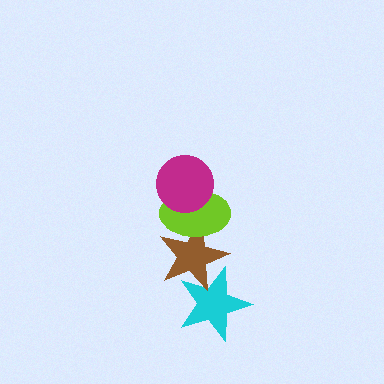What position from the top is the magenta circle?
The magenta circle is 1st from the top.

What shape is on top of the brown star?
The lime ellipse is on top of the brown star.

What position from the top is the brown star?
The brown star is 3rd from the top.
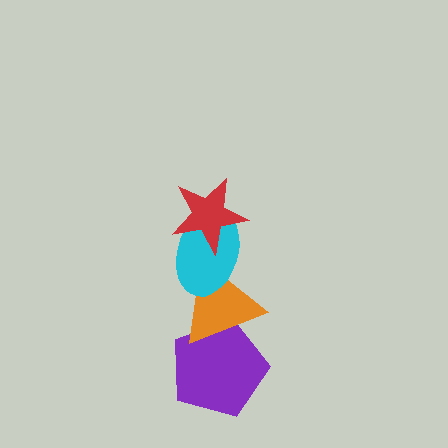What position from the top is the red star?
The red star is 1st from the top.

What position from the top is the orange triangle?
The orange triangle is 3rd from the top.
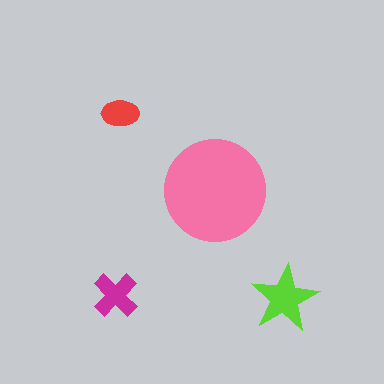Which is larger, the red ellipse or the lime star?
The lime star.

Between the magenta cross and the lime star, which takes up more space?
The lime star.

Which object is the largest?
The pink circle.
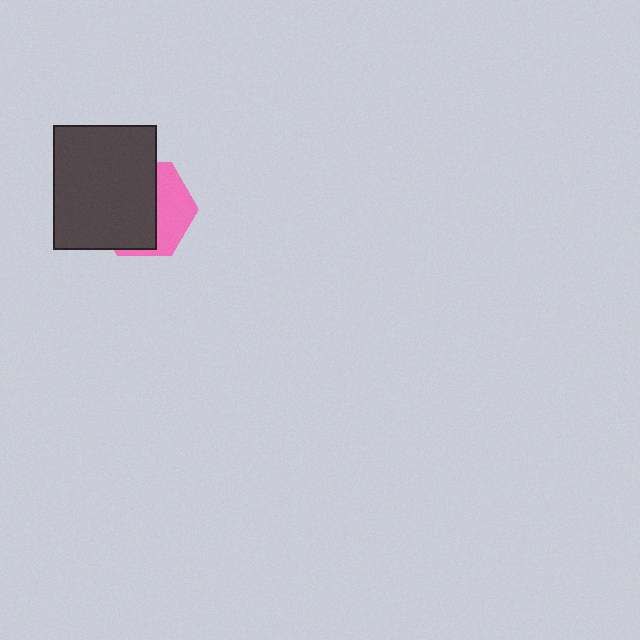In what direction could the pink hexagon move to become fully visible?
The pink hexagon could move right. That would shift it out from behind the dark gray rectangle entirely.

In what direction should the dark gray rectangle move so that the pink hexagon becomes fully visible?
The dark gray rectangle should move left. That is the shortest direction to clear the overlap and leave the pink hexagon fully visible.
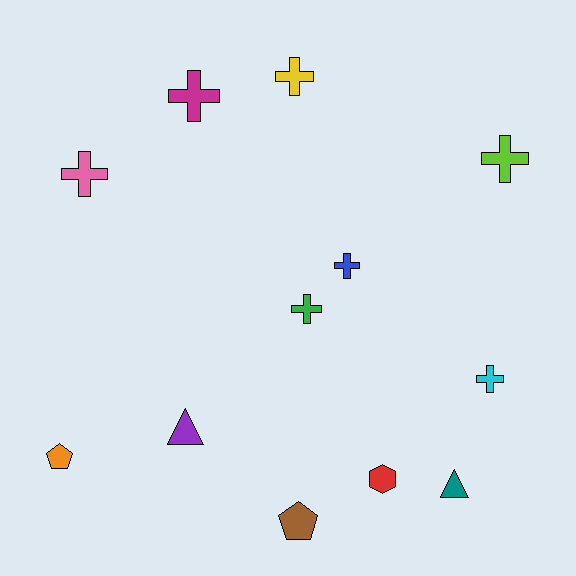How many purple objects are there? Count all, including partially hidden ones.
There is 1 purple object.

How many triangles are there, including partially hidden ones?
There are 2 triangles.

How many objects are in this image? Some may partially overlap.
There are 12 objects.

——————

Quote each line of the listing exactly, but leave the pictures out.

▶ _EXPECTED ANSWER_
What position from the top is the magenta circle?
The magenta circle is 1st from the top.

What shape is on top of the brown star?
The lime ellipse is on top of the brown star.

What position from the top is the brown star?
The brown star is 3rd from the top.
What position from the top is the red star?
The red star is 1st from the top.

What position from the top is the orange triangle?
The orange triangle is 3rd from the top.
Which is larger, the red ellipse or the lime star?
The lime star.

Between the magenta cross and the lime star, which takes up more space?
The lime star.

Which object is the largest?
The pink circle.
In what direction could the pink hexagon move to become fully visible?
The pink hexagon could move right. That would shift it out from behind the dark gray rectangle entirely.

In what direction should the dark gray rectangle move so that the pink hexagon becomes fully visible?
The dark gray rectangle should move left. That is the shortest direction to clear the overlap and leave the pink hexagon fully visible.
How many purple objects are there? Count all, including partially hidden ones.
There is 1 purple object.

How many triangles are there, including partially hidden ones?
There are 2 triangles.

How many objects are in this image? Some may partially overlap.
There are 12 objects.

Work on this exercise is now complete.